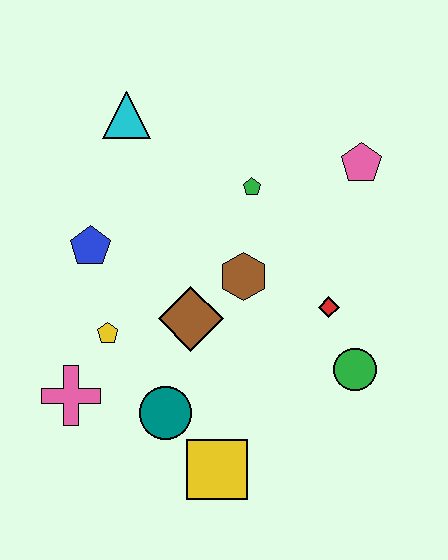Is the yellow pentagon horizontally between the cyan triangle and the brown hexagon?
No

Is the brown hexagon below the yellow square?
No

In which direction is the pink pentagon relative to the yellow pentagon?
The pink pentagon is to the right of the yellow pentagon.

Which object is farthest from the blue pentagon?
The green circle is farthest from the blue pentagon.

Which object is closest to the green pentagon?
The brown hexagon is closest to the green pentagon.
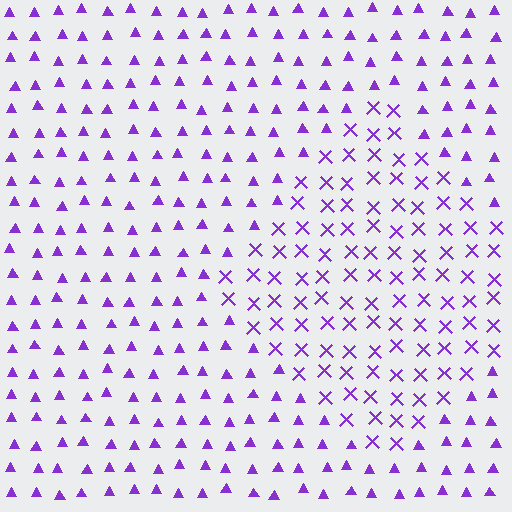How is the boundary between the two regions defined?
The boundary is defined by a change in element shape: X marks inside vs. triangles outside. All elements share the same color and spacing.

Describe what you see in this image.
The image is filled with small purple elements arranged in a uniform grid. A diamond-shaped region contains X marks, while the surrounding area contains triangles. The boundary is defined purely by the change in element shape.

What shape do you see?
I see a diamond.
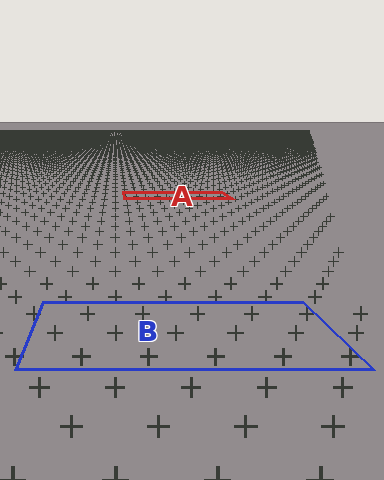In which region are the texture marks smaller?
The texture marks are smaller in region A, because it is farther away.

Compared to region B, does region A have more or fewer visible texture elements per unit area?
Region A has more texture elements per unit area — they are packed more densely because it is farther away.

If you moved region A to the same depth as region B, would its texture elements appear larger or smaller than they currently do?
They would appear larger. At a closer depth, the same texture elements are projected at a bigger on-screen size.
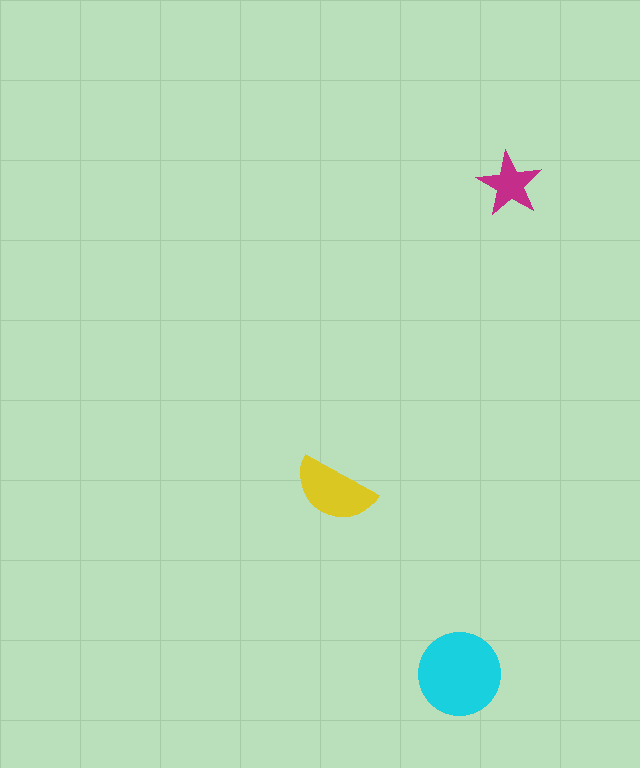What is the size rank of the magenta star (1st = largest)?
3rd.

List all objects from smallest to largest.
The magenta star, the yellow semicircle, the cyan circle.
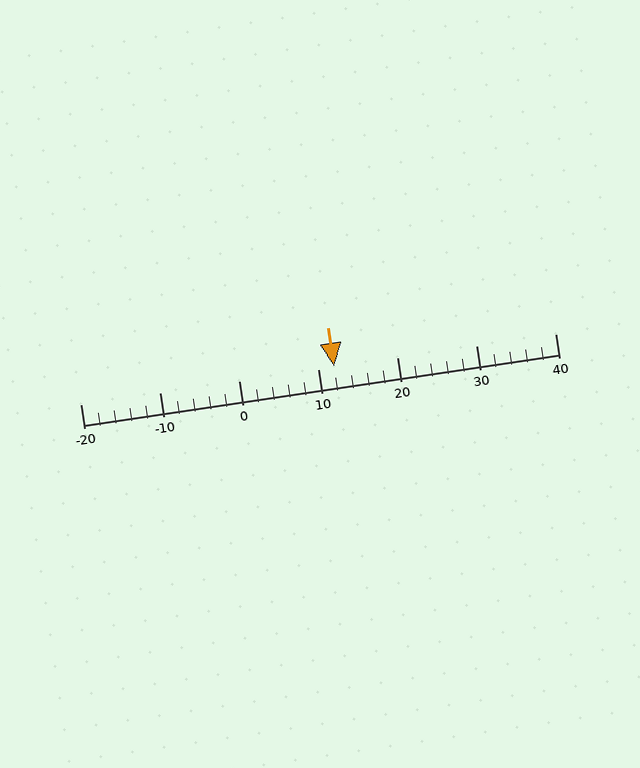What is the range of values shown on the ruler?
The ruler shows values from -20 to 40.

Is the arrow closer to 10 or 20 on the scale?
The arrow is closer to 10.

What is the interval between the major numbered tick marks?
* * *
● **TASK STATEMENT**:
Omit the pictures, then extract verbatim only those lines that fall between the line containing "Which object is closest" and the final line of the records above, both included.

● **RESPONSE TO THE EXERCISE**:
Which object is closest to the green pentagon?
The brown hexagon is closest to the green pentagon.
How is the boundary between the two regions defined?
The boundary is defined by a change in element shape: X marks inside vs. triangles outside. All elements share the same color and spacing.

Describe what you see in this image.
The image is filled with small purple elements arranged in a uniform grid. A diamond-shaped region contains X marks, while the surrounding area contains triangles. The boundary is defined purely by the change in element shape.

What shape do you see?
I see a diamond.
In which region are the texture marks smaller?
The texture marks are smaller in region A, because it is farther away.

Compared to region B, does region A have more or fewer visible texture elements per unit area?
Region A has more texture elements per unit area — they are packed more densely because it is farther away.

If you moved region A to the same depth as region B, would its texture elements appear larger or smaller than they currently do?
They would appear larger. At a closer depth, the same texture elements are projected at a bigger on-screen size.
What is the size rank of the magenta star (1st = largest)?
3rd.

List all objects from smallest to largest.
The magenta star, the yellow semicircle, the cyan circle.
What is the range of values shown on the ruler?
The ruler shows values from -20 to 40.

Is the arrow closer to 10 or 20 on the scale?
The arrow is closer to 10.

What is the interval between the major numbered tick marks?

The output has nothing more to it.